[Start DATA SHOWN]

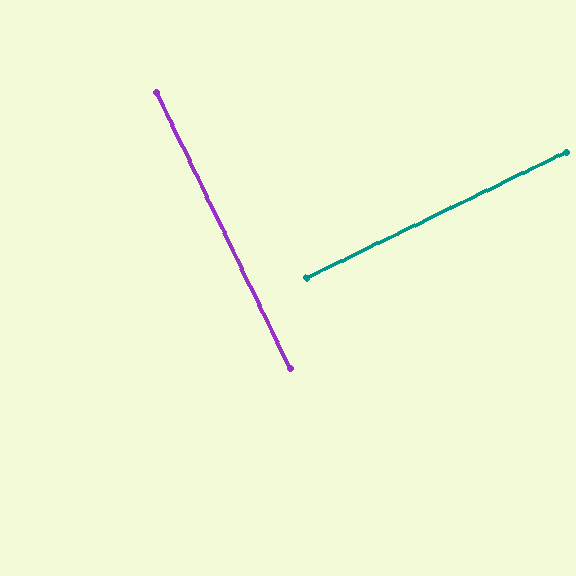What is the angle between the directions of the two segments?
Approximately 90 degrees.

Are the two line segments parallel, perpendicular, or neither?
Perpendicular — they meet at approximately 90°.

[End DATA SHOWN]
[Start DATA SHOWN]

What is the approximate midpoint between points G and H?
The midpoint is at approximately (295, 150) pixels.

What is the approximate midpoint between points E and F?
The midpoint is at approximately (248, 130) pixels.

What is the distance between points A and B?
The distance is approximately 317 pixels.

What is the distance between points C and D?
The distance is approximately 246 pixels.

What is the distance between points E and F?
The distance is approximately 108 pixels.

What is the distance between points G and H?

[End DATA SHOWN]
[Start DATA SHOWN]

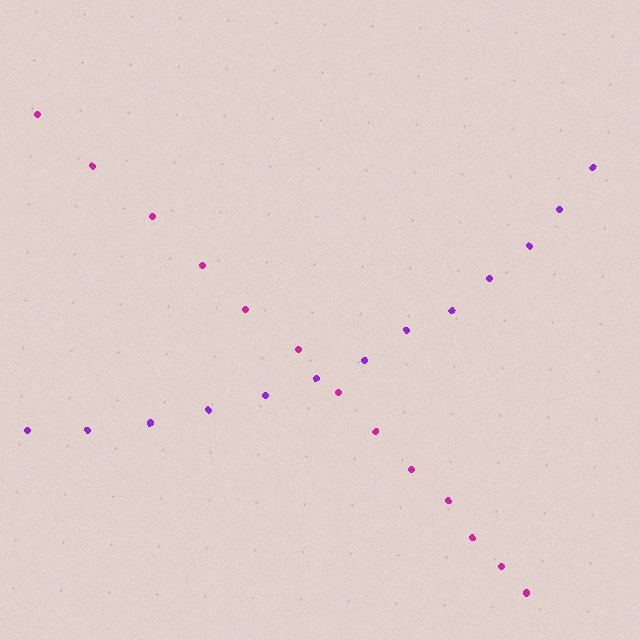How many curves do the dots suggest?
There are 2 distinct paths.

[End DATA SHOWN]

#### YOUR GOAL
Reproduce exactly the lines from the line with "What is the approximate midpoint between points G" through the line with "What is the distance between points G and H?", both end lines included, and only those lines.

#### SOLUTION TO THE EXERCISE
What is the approximate midpoint between points G and H?
The midpoint is at approximately (295, 150) pixels.

What is the approximate midpoint between points E and F?
The midpoint is at approximately (248, 130) pixels.

What is the distance between points A and B?
The distance is approximately 317 pixels.

What is the distance between points C and D?
The distance is approximately 246 pixels.

What is the distance between points E and F?
The distance is approximately 108 pixels.

What is the distance between points G and H?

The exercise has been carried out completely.